-- START Dataset --
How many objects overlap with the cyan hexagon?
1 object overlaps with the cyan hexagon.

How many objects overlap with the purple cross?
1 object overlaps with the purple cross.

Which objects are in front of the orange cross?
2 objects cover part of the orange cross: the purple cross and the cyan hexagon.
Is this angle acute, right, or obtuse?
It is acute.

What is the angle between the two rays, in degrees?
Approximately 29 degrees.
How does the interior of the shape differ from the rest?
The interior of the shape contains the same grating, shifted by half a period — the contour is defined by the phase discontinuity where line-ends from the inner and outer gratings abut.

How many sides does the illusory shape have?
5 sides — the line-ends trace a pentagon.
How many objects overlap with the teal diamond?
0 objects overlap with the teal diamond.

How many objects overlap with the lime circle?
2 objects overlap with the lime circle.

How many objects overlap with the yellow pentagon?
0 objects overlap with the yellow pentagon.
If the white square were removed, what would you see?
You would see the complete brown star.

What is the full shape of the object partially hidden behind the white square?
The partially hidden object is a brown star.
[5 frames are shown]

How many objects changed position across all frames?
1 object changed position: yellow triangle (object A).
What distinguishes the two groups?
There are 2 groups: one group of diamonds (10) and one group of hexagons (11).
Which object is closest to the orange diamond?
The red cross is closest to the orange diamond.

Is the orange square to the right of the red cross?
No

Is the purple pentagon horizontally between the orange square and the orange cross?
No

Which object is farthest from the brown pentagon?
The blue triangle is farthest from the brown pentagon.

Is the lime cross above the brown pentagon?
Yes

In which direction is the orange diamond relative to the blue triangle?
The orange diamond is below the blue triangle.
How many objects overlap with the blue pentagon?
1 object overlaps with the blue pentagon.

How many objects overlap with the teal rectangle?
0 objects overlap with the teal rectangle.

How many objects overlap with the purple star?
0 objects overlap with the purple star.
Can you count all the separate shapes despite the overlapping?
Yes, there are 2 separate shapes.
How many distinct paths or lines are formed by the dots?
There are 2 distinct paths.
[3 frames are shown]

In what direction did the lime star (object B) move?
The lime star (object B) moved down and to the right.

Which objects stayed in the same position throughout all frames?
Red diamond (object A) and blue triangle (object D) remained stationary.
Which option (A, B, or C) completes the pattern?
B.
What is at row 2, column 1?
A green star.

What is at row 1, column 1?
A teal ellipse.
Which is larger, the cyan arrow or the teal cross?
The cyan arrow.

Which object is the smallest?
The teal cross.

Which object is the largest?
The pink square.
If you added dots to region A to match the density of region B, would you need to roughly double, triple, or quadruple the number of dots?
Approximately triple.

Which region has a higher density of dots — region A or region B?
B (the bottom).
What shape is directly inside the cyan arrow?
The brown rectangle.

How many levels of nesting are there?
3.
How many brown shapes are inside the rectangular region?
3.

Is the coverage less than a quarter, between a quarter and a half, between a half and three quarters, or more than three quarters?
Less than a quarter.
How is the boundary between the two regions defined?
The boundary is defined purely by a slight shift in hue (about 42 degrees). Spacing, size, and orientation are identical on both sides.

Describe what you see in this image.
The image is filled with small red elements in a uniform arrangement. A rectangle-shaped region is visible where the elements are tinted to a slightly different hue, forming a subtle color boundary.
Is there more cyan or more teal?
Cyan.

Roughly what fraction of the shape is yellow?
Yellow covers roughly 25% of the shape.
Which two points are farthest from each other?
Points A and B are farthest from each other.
-- END Dataset --
What is expected - Type the whole listing again, unaltered.

Final result -
How many objects overlap with the cyan hexagon?
1 object overlaps with the cyan hexagon.

How many objects overlap with the purple cross?
1 object overlaps with the purple cross.

Which objects are in front of the orange cross?
2 objects cover part of the orange cross: the purple cross and the cyan hexagon.
Is this angle acute, right, or obtuse?
It is acute.

What is the angle between the two rays, in degrees?
Approximately 29 degrees.
How does the interior of the shape differ from the rest?
The interior of the shape contains the same grating, shifted by half a period — the contour is defined by the phase discontinuity where line-ends from the inner and outer gratings abut.

How many sides does the illusory shape have?
5 sides — the line-ends trace a pentagon.
How many objects overlap with the teal diamond?
0 objects overlap with the teal diamond.

How many objects overlap with the lime circle?
2 objects overlap with the lime circle.

How many objects overlap with the yellow pentagon?
0 objects overlap with the yellow pentagon.
If the white square were removed, what would you see?
You would see the complete brown star.

What is the full shape of the object partially hidden behind the white square?
The partially hidden object is a brown star.
[5 frames are shown]

How many objects changed position across all frames?
1 object changed position: yellow triangle (object A).
What distinguishes the two groups?
There are 2 groups: one group of diamonds (10) and one group of hexagons (11).
Which object is closest to the orange diamond?
The red cross is closest to the orange diamond.

Is the orange square to the right of the red cross?
No

Is the purple pentagon horizontally between the orange square and the orange cross?
No

Which object is farthest from the brown pentagon?
The blue triangle is farthest from the brown pentagon.

Is the lime cross above the brown pentagon?
Yes

In which direction is the orange diamond relative to the blue triangle?
The orange diamond is below the blue triangle.
How many objects overlap with the blue pentagon?
1 object overlaps with the blue pentagon.

How many objects overlap with the teal rectangle?
0 objects overlap with the teal rectangle.

How many objects overlap with the purple star?
0 objects overlap with the purple star.
Can you count all the separate shapes despite the overlapping?
Yes, there are 2 separate shapes.
How many distinct paths or lines are formed by the dots?
There are 2 distinct paths.
[3 frames are shown]

In what direction did the lime star (object B) move?
The lime star (object B) moved down and to the right.

Which objects stayed in the same position throughout all frames?
Red diamond (object A) and blue triangle (object D) remained stationary.
Which option (A, B, or C) completes the pattern?
B.
What is at row 2, column 1?
A green star.

What is at row 1, column 1?
A teal ellipse.
Which is larger, the cyan arrow or the teal cross?
The cyan arrow.

Which object is the smallest?
The teal cross.

Which object is the largest?
The pink square.
If you added dots to region A to match the density of region B, would you need to roughly double, triple, or quadruple the number of dots?
Approximately triple.

Which region has a higher density of dots — region A or region B?
B (the bottom).
What shape is directly inside the cyan arrow?
The brown rectangle.

How many levels of nesting are there?
3.
How many brown shapes are inside the rectangular region?
3.

Is the coverage less than a quarter, between a quarter and a half, between a half and three quarters, or more than three quarters?
Less than a quarter.
How is the boundary between the two regions defined?
The boundary is defined purely by a slight shift in hue (about 42 degrees). Spacing, size, and orientation are identical on both sides.

Describe what you see in this image.
The image is filled with small red elements in a uniform arrangement. A rectangle-shaped region is visible where the elements are tinted to a slightly different hue, forming a subtle color boundary.
Is there more cyan or more teal?
Cyan.

Roughly what fraction of the shape is yellow?
Yellow covers roughly 25% of the shape.
Which two points are farthest from each other?
Points A and B are farthest from each other.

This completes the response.